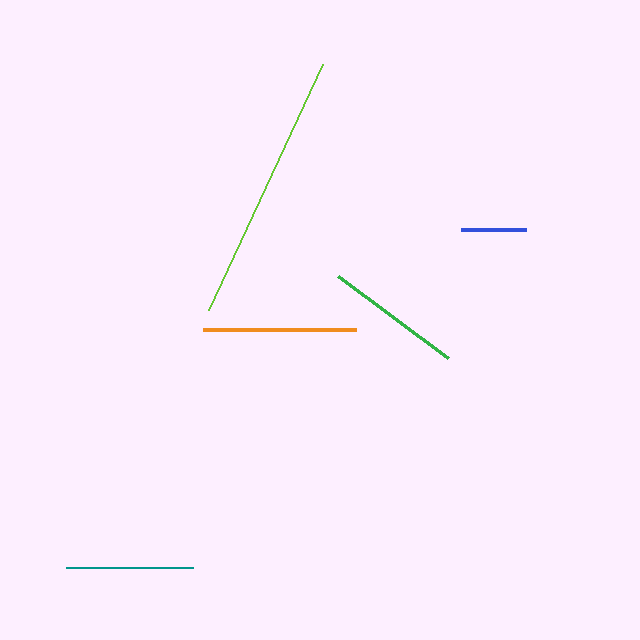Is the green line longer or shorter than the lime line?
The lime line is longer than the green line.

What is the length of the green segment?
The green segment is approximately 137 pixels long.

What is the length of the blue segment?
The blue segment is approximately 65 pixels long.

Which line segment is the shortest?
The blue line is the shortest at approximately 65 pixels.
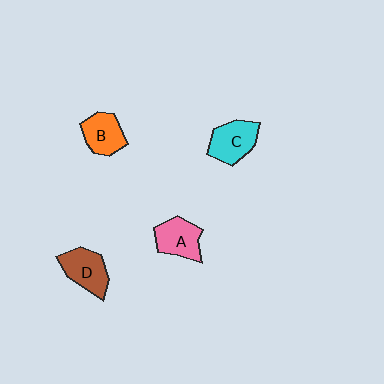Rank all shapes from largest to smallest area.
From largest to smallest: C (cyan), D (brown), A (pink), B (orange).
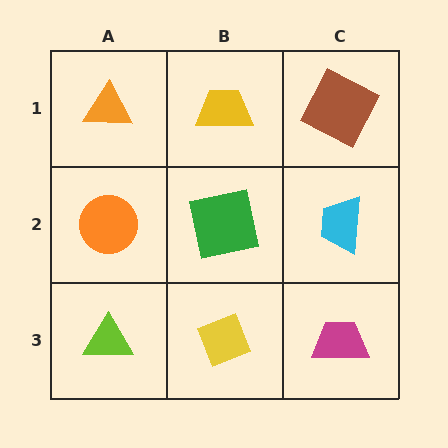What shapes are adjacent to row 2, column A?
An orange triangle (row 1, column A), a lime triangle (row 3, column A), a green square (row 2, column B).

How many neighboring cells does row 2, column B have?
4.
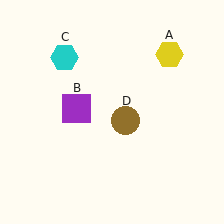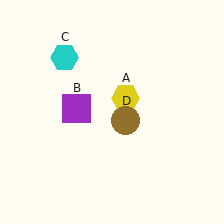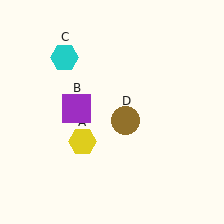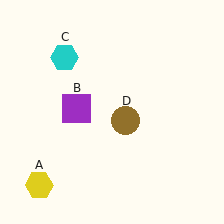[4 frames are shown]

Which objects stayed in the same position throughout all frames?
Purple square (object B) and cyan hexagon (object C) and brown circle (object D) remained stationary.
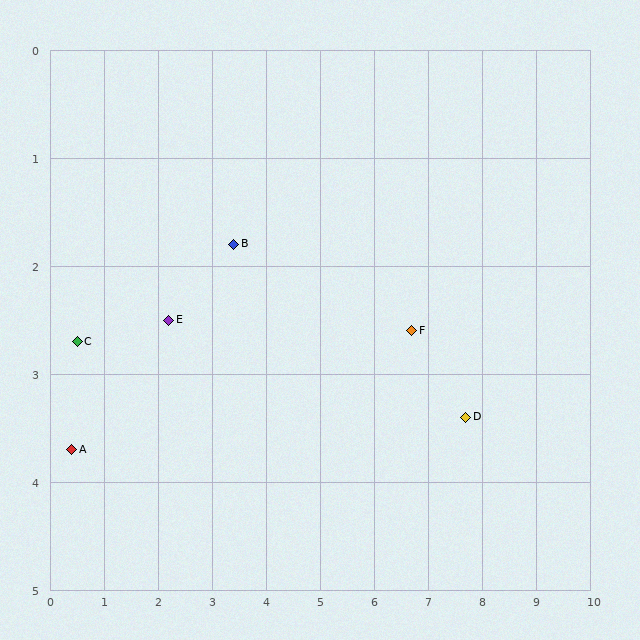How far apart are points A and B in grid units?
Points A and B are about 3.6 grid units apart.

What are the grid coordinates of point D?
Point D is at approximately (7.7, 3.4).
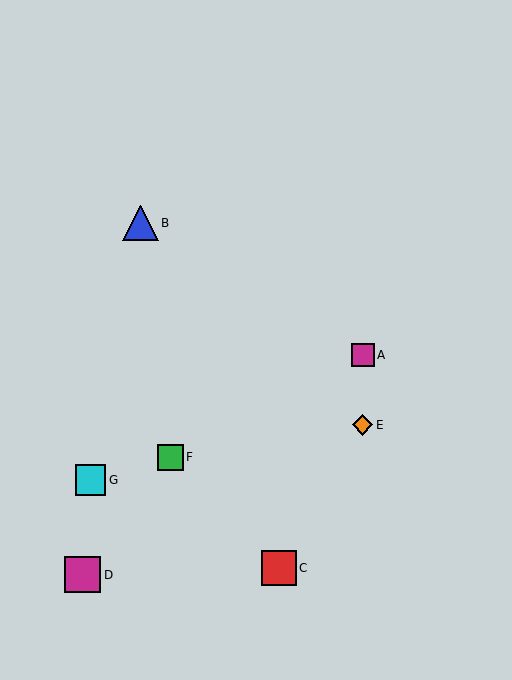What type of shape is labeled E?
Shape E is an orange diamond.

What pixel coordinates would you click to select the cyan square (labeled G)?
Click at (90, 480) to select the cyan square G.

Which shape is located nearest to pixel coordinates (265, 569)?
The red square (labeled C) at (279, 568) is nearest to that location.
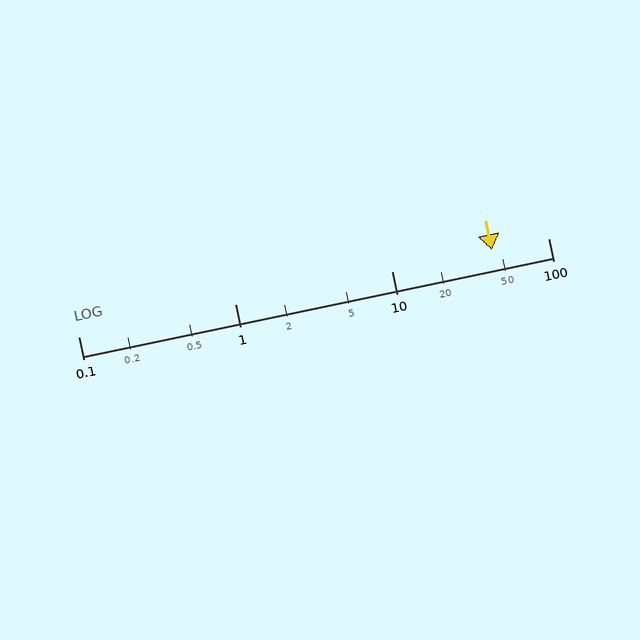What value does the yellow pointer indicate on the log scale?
● ● ● ● ●
### TASK GOAL
Return all of the material above unchanged, minus its pictures.

### SOLUTION
Is the green line longer or shorter than the lime line?
The lime line is longer than the green line.

What is the length of the green segment?
The green segment is approximately 137 pixels long.

What is the length of the blue segment?
The blue segment is approximately 65 pixels long.

Which line segment is the shortest?
The blue line is the shortest at approximately 65 pixels.
Rank all shapes from largest to smallest area.
From largest to smallest: C (cyan), D (brown), A (pink), B (orange).
What shapes are adjacent to row 2, column A?
An orange triangle (row 1, column A), a lime triangle (row 3, column A), a green square (row 2, column B).

How many neighboring cells does row 2, column B have?
4.
[4 frames are shown]

Which objects stayed in the same position throughout all frames?
Purple square (object B) and cyan hexagon (object C) and brown circle (object D) remained stationary.
How far apart are points A and B in grid units?
Points A and B are about 3.6 grid units apart.

What are the grid coordinates of point D?
Point D is at approximately (7.7, 3.4).
What type of shape is labeled E?
Shape E is an orange diamond.

What pixel coordinates would you click to select the cyan square (labeled G)?
Click at (90, 480) to select the cyan square G.

Which shape is located nearest to pixel coordinates (265, 569)?
The red square (labeled C) at (279, 568) is nearest to that location.
What value does the yellow pointer indicate on the log scale?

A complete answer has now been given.